**Exercise input**
════

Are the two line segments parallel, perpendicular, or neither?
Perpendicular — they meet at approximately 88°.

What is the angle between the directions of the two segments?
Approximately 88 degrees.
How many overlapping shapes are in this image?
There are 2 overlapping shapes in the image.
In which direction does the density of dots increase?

════

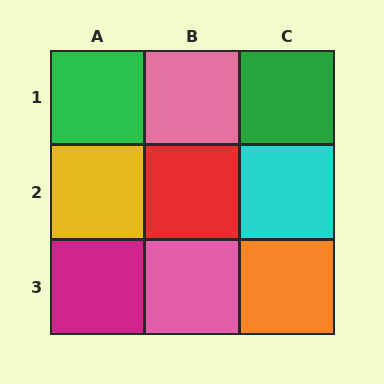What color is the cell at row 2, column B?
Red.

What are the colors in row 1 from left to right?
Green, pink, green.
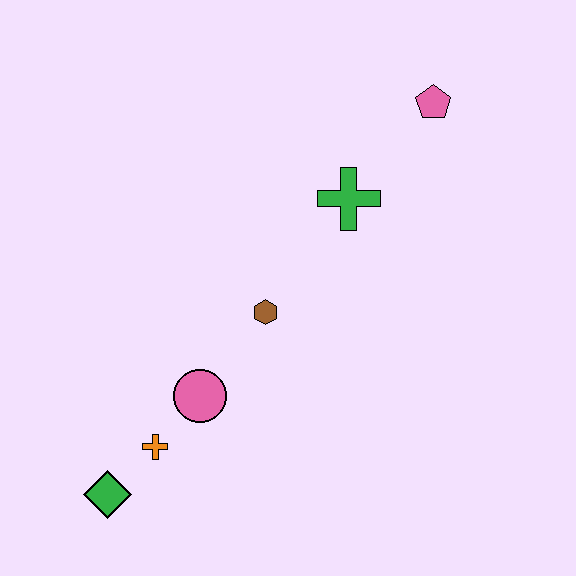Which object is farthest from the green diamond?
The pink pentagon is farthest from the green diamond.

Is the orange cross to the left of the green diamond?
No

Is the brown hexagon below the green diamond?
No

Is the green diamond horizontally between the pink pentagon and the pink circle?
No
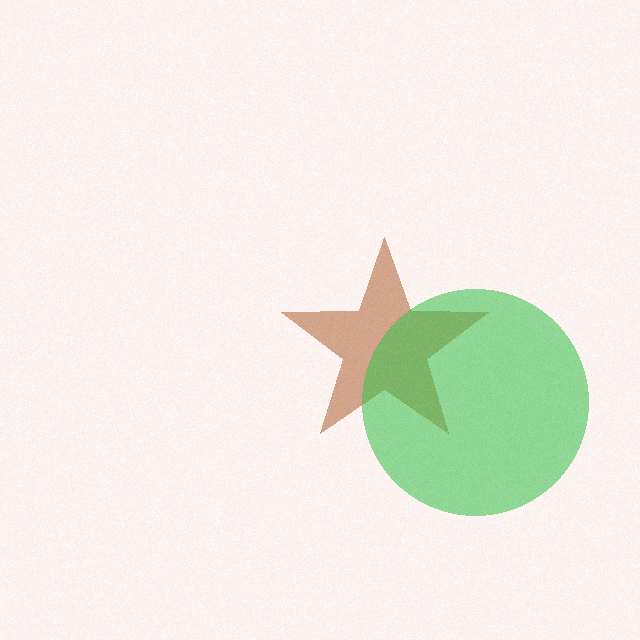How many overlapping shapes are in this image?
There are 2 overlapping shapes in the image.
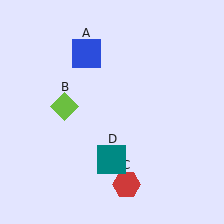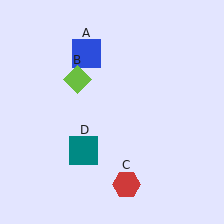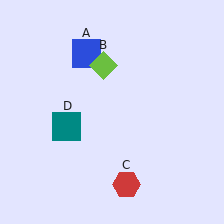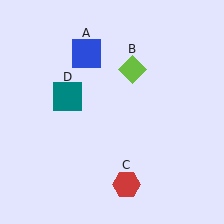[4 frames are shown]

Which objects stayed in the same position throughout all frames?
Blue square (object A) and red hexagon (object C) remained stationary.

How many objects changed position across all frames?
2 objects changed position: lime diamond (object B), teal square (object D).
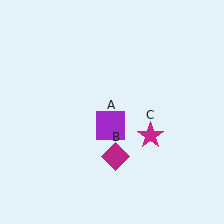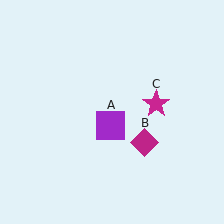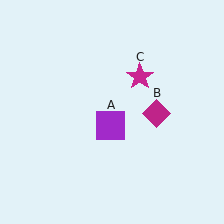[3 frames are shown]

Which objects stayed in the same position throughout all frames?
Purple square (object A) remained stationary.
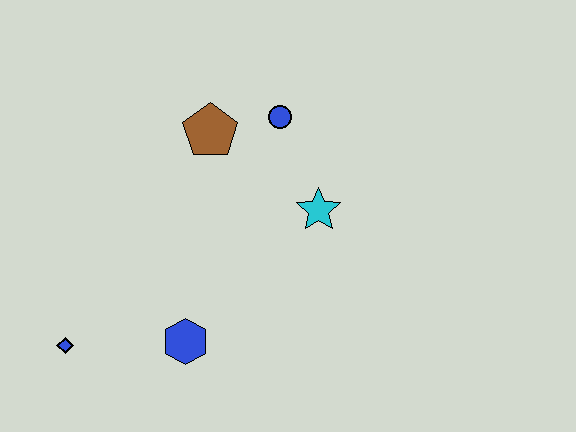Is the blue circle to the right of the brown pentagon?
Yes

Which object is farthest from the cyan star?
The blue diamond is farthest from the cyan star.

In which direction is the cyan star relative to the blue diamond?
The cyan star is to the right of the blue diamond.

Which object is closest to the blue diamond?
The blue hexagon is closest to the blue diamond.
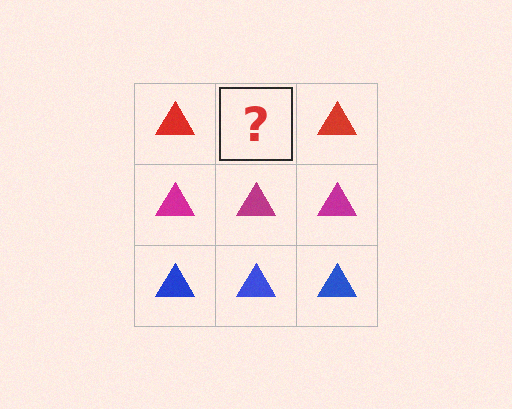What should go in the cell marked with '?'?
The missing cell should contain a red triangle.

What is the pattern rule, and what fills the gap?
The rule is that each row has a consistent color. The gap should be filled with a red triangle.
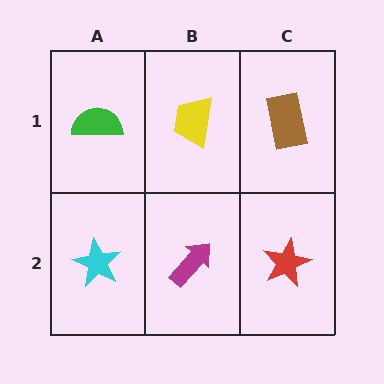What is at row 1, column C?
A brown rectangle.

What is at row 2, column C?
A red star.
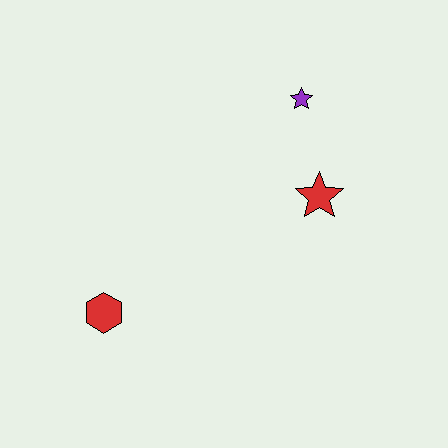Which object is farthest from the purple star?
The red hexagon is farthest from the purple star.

════

**Written problem**
Exactly as written, quote the lines from the one that has "Are the two" down to the one that has "In which direction does", and include both.

**Answer to this problem**
Are the two line segments parallel, perpendicular, or neither?
Perpendicular — they meet at approximately 88°.

What is the angle between the directions of the two segments?
Approximately 88 degrees.
How many overlapping shapes are in this image?
There are 2 overlapping shapes in the image.
In which direction does the density of dots increase?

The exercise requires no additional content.